▼

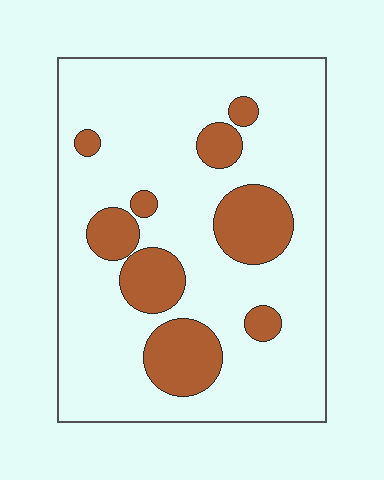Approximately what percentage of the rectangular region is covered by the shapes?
Approximately 20%.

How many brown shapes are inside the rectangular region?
9.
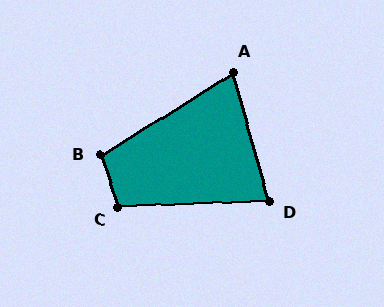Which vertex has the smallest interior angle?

▲

YOUR GOAL => With the pictures left out, transcribe the material exactly.

RESULT BELOW =>
Approximately what percentage of the rectangular region is covered by the shapes?
Approximately 20%.

How many brown shapes are inside the rectangular region?
9.
Which vertex has the smallest interior angle?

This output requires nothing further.